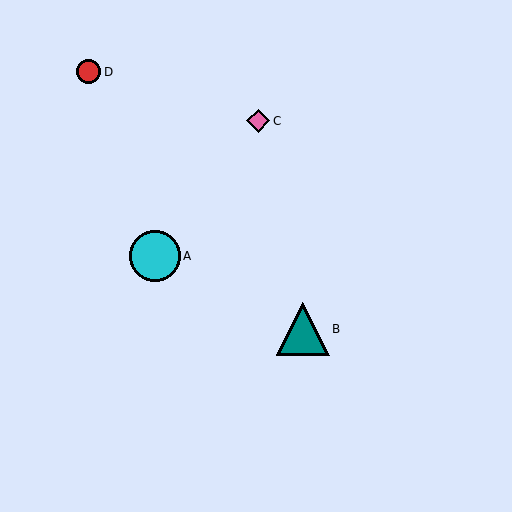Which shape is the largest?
The cyan circle (labeled A) is the largest.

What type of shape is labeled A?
Shape A is a cyan circle.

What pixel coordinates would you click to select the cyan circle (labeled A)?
Click at (155, 256) to select the cyan circle A.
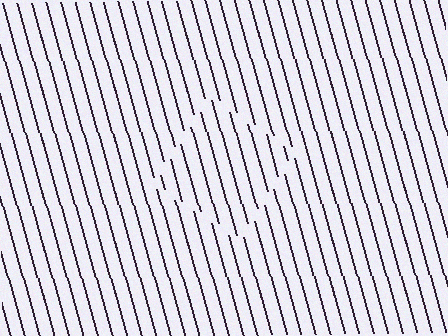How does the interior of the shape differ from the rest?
The interior of the shape contains the same grating, shifted by half a period — the contour is defined by the phase discontinuity where line-ends from the inner and outer gratings abut.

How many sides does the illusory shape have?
4 sides — the line-ends trace a square.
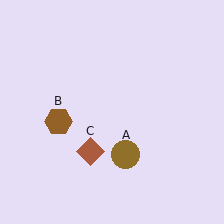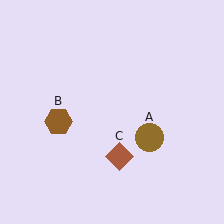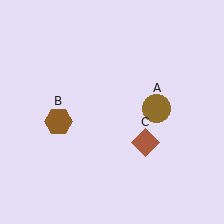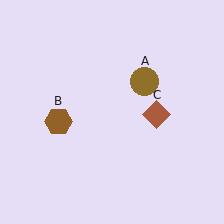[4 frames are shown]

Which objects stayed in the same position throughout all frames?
Brown hexagon (object B) remained stationary.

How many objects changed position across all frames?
2 objects changed position: brown circle (object A), brown diamond (object C).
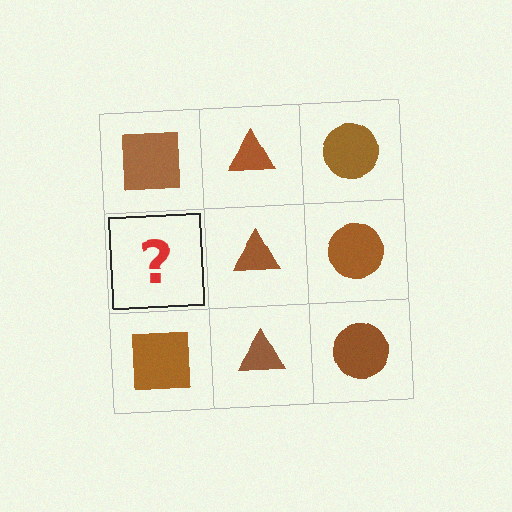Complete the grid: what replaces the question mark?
The question mark should be replaced with a brown square.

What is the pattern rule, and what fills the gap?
The rule is that each column has a consistent shape. The gap should be filled with a brown square.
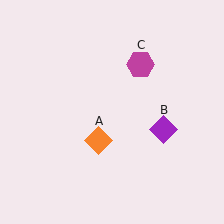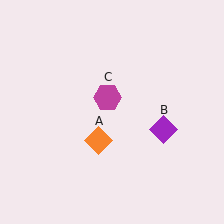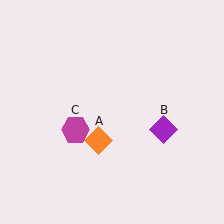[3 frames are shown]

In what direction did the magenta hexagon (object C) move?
The magenta hexagon (object C) moved down and to the left.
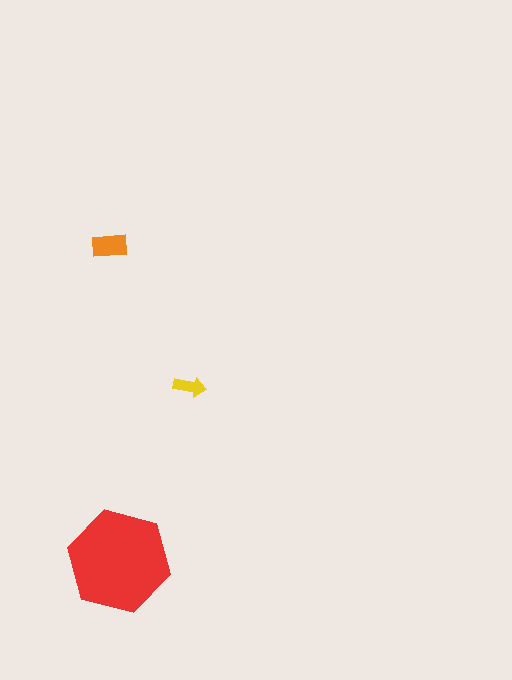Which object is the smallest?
The yellow arrow.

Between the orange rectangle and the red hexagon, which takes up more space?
The red hexagon.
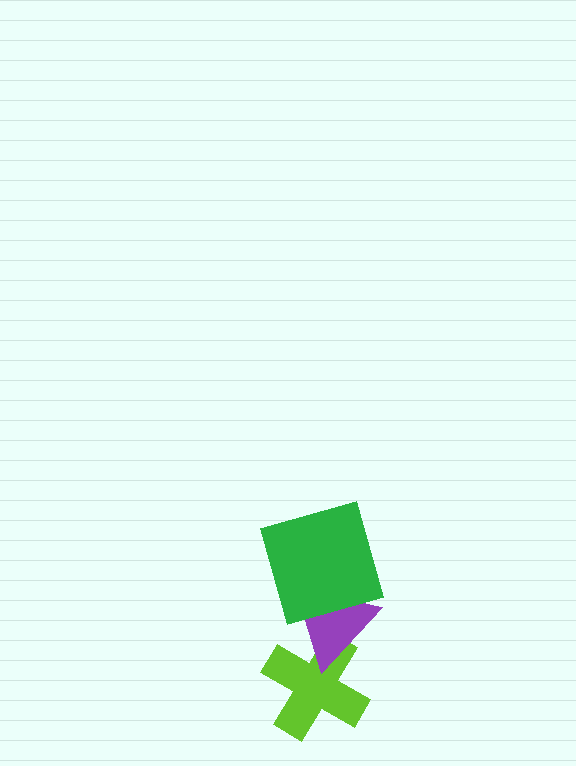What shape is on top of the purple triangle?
The green square is on top of the purple triangle.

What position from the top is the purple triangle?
The purple triangle is 2nd from the top.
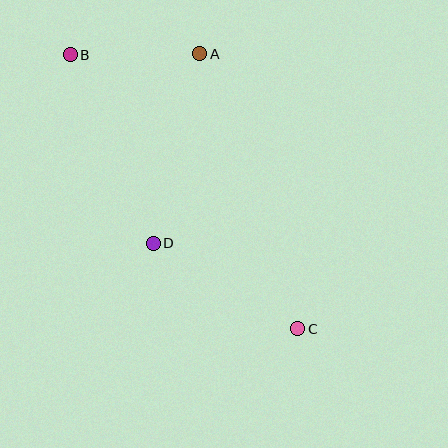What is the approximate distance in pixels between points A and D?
The distance between A and D is approximately 195 pixels.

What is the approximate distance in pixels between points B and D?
The distance between B and D is approximately 206 pixels.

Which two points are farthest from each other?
Points B and C are farthest from each other.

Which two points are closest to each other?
Points A and B are closest to each other.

********

» Given exercise
All of the data above should be transcribed verbatim, with pictures omitted.

» Result of the task
Which shape is the largest?
The cyan circle (labeled A) is the largest.

What type of shape is labeled A?
Shape A is a cyan circle.

What pixel coordinates would you click to select the cyan circle (labeled A)?
Click at (155, 256) to select the cyan circle A.
How does the interior of the shape differ from the rest?
The interior of the shape contains the same grating, shifted by half a period — the contour is defined by the phase discontinuity where line-ends from the inner and outer gratings abut.

How many sides does the illusory shape have?
4 sides — the line-ends trace a square.
[4 frames are shown]

Which objects stayed in the same position throughout all frames?
Brown hexagon (object B) remained stationary.

How many objects changed position across all frames?
2 objects changed position: brown circle (object A), brown diamond (object C).
Complete the grid: what replaces the question mark?
The question mark should be replaced with a brown square.

What is the pattern rule, and what fills the gap?
The rule is that each column has a consistent shape. The gap should be filled with a brown square.
[3 frames are shown]

In what direction did the magenta hexagon (object C) move?
The magenta hexagon (object C) moved down and to the left.
Which object is the smallest?
The yellow arrow.

Between the orange rectangle and the red hexagon, which takes up more space?
The red hexagon.
What shape is on top of the purple triangle?
The green square is on top of the purple triangle.

What position from the top is the purple triangle?
The purple triangle is 2nd from the top.
What is the approximate distance in pixels between points A and D?
The distance between A and D is approximately 195 pixels.

What is the approximate distance in pixels between points B and D?
The distance between B and D is approximately 206 pixels.

Which two points are farthest from each other?
Points B and C are farthest from each other.

Which two points are closest to each other?
Points A and B are closest to each other.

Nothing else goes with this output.